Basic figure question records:
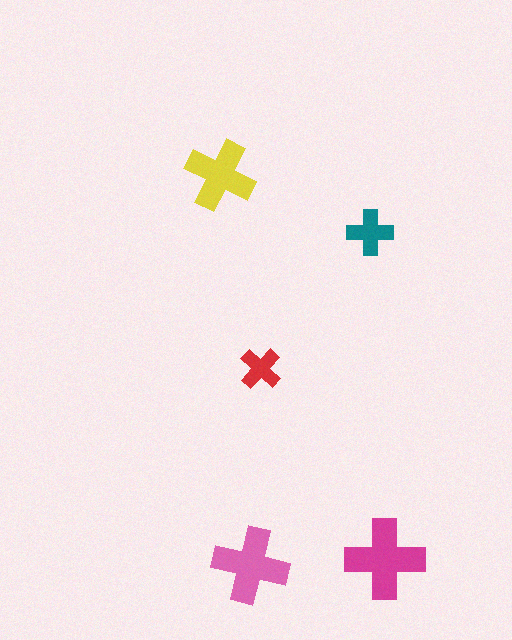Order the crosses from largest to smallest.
the magenta one, the pink one, the yellow one, the teal one, the red one.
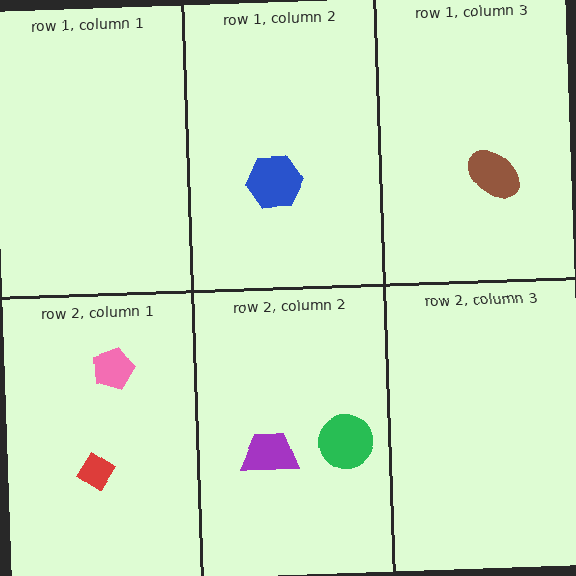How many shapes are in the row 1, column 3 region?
1.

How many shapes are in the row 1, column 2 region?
1.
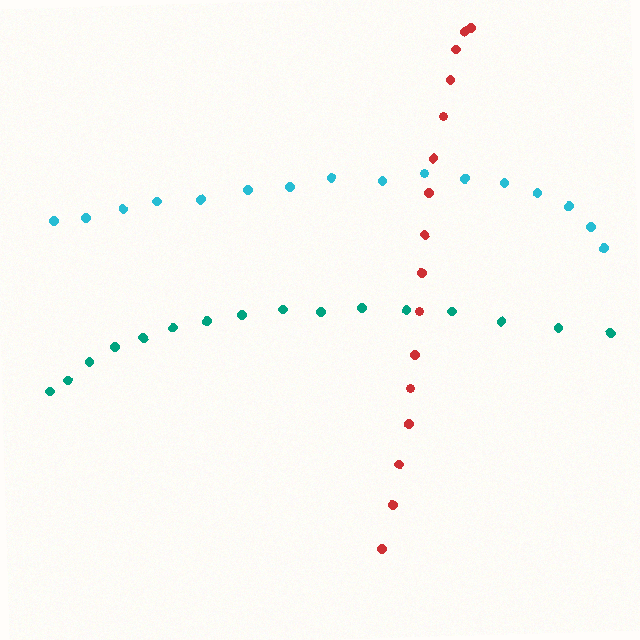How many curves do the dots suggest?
There are 3 distinct paths.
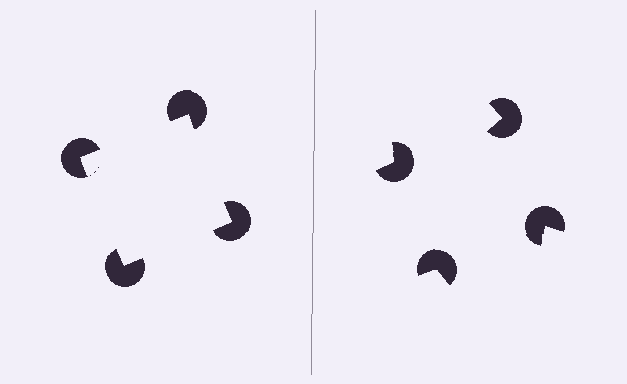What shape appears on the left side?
An illusory square.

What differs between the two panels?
The pac-man discs are positioned identically on both sides; only the wedge orientations differ. On the left they align to a square; on the right they are misaligned.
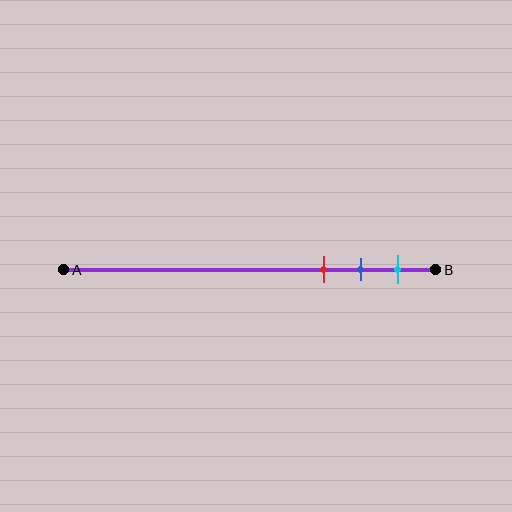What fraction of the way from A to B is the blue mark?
The blue mark is approximately 80% (0.8) of the way from A to B.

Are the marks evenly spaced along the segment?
The marks are evenly spaced relative to one another, but the end sections next to A and B have different lengths, so they do not divide the segment into equal parts.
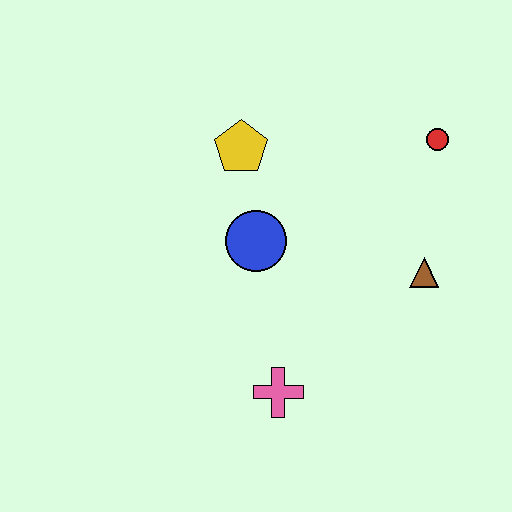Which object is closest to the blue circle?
The yellow pentagon is closest to the blue circle.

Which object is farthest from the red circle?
The pink cross is farthest from the red circle.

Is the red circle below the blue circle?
No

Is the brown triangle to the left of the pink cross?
No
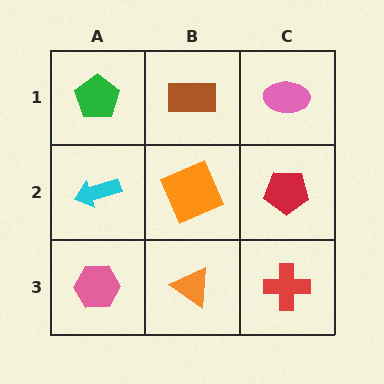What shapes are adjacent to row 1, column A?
A cyan arrow (row 2, column A), a brown rectangle (row 1, column B).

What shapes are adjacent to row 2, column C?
A pink ellipse (row 1, column C), a red cross (row 3, column C), an orange square (row 2, column B).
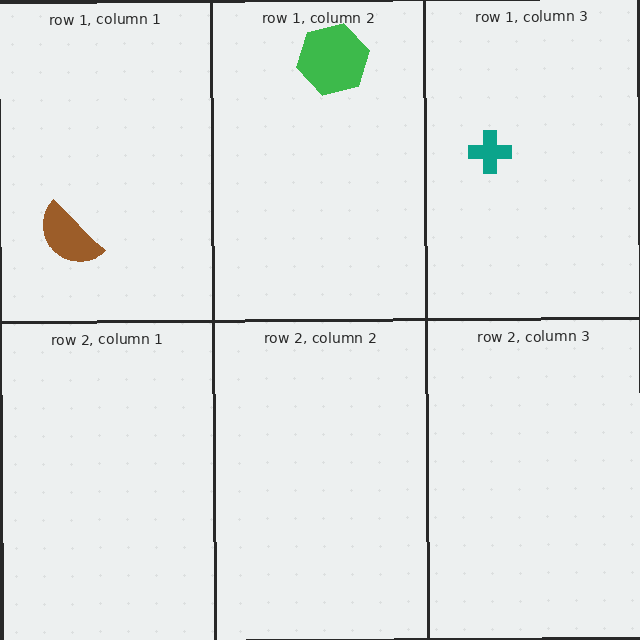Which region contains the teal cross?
The row 1, column 3 region.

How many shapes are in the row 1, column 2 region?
1.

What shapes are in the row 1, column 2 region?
The green hexagon.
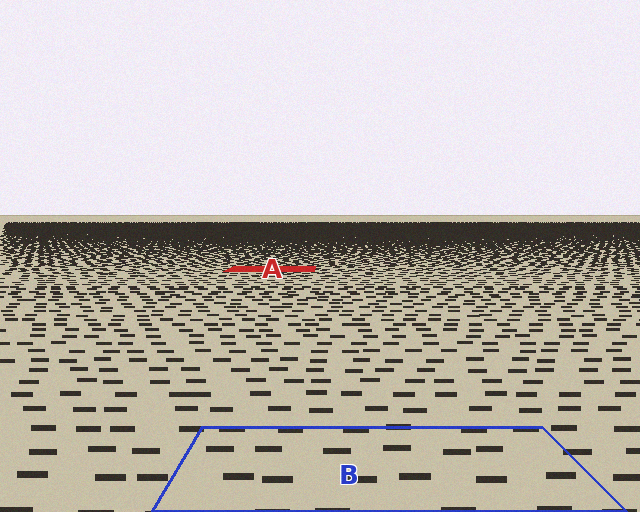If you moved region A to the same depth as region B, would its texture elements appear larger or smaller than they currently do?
They would appear larger. At a closer depth, the same texture elements are projected at a bigger on-screen size.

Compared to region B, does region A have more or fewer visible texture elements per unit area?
Region A has more texture elements per unit area — they are packed more densely because it is farther away.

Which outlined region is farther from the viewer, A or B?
Region A is farther from the viewer — the texture elements inside it appear smaller and more densely packed.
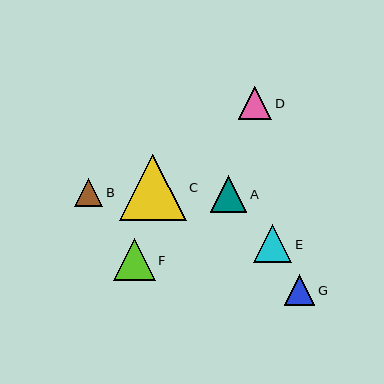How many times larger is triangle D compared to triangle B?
Triangle D is approximately 1.2 times the size of triangle B.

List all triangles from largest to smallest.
From largest to smallest: C, F, E, A, D, G, B.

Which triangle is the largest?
Triangle C is the largest with a size of approximately 66 pixels.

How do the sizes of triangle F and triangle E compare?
Triangle F and triangle E are approximately the same size.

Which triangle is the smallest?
Triangle B is the smallest with a size of approximately 28 pixels.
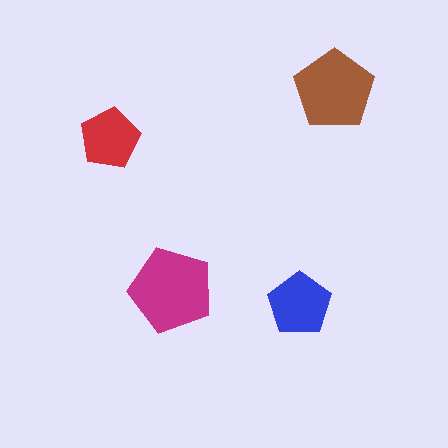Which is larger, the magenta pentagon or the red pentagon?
The magenta one.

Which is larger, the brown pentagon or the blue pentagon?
The brown one.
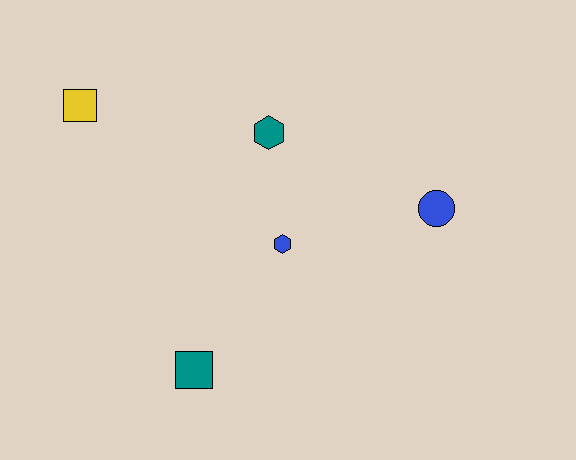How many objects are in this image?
There are 5 objects.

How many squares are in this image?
There are 2 squares.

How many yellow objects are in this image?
There is 1 yellow object.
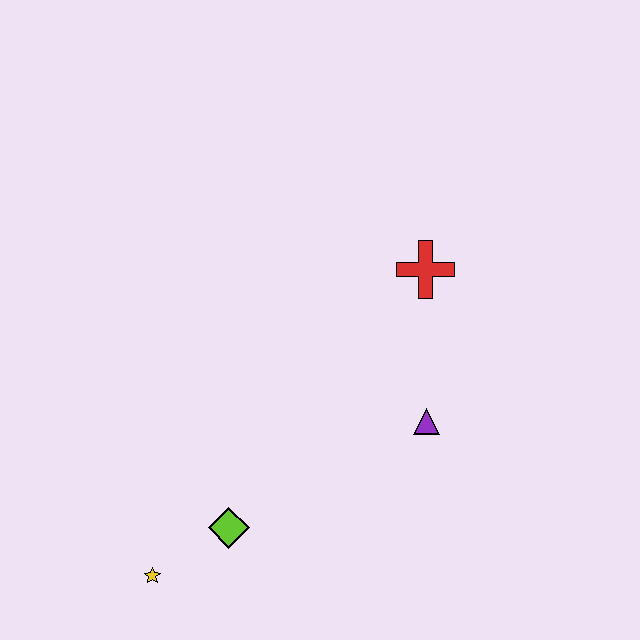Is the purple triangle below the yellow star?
No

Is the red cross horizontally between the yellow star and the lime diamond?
No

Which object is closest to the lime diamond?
The yellow star is closest to the lime diamond.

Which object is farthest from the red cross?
The yellow star is farthest from the red cross.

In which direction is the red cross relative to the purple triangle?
The red cross is above the purple triangle.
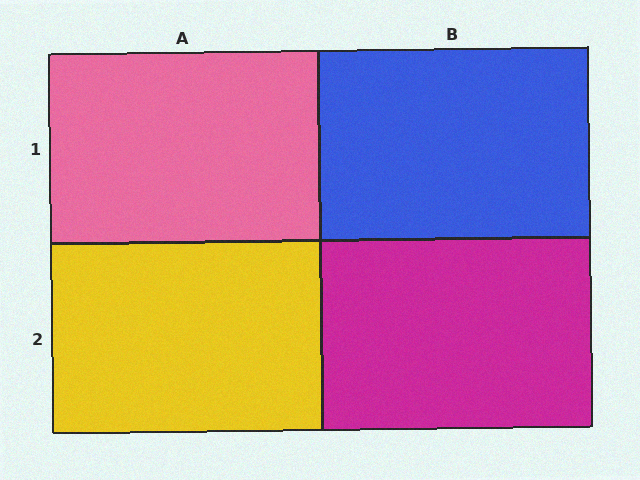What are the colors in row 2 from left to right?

* _WHAT TO DO_
Reproduce the records, all of them, word for word; omit the pictures.

* _OUTPUT FOR THIS EXERCISE_
Order the crosses from largest to smallest.
the magenta one, the pink one, the yellow one, the teal one, the red one.
How many shapes are in the row 1, column 3 region?
1.

How many shapes are in the row 1, column 2 region?
1.
How many curves do the dots suggest?
There are 3 distinct paths.
What shape appears on the left side?
An illusory square.

What differs between the two panels?
The pac-man discs are positioned identically on both sides; only the wedge orientations differ. On the left they align to a square; on the right they are misaligned.
What fraction of the way from A to B is the blue mark?
The blue mark is approximately 80% (0.8) of the way from A to B.

Are the marks evenly spaced along the segment?
The marks are evenly spaced relative to one another, but the end sections next to A and B have different lengths, so they do not divide the segment into equal parts.
Which object is closest to the blue circle?
The yellow pentagon is closest to the blue circle.

Which object is farthest from the red circle?
The pink cross is farthest from the red circle.

Is the red circle below the blue circle?
No

Is the brown triangle to the left of the pink cross?
No
What shapes are adjacent to row 1, column A?
A cyan arrow (row 2, column A), a brown rectangle (row 1, column B).

What shapes are adjacent to row 2, column C?
A pink ellipse (row 1, column C), a red cross (row 3, column C), an orange square (row 2, column B).
Which region contains the teal cross?
The row 1, column 3 region.

How many shapes are in the row 1, column 2 region?
1.

What shapes are in the row 1, column 2 region?
The green hexagon.
If you moved region A to the same depth as region B, would its texture elements appear larger or smaller than they currently do?
They would appear larger. At a closer depth, the same texture elements are projected at a bigger on-screen size.

Compared to region B, does region A have more or fewer visible texture elements per unit area?
Region A has more texture elements per unit area — they are packed more densely because it is farther away.

Which outlined region is farther from the viewer, A or B?
Region A is farther from the viewer — the texture elements inside it appear smaller and more densely packed.
How many times larger is triangle D compared to triangle B?
Triangle D is approximately 1.2 times the size of triangle B.

List all triangles from largest to smallest.
From largest to smallest: C, F, E, A, D, G, B.

Which triangle is the largest?
Triangle C is the largest with a size of approximately 66 pixels.

How do the sizes of triangle F and triangle E compare?
Triangle F and triangle E are approximately the same size.

Which triangle is the smallest?
Triangle B is the smallest with a size of approximately 28 pixels.
Which is larger, the magenta pentagon or the red pentagon?
The magenta one.

Which is larger, the brown pentagon or the blue pentagon?
The brown one.
How many objects are in this image?
There are 5 objects.

How many squares are in this image?
There are 2 squares.

How many yellow objects are in this image?
There is 1 yellow object.
Is the purple triangle below the yellow star?
No

Is the red cross horizontally between the yellow star and the lime diamond?
No

Which object is closest to the lime diamond?
The yellow star is closest to the lime diamond.

Which object is farthest from the red cross?
The yellow star is farthest from the red cross.

In which direction is the red cross relative to the purple triangle?
The red cross is above the purple triangle.
What are the colors in row 2 from left to right?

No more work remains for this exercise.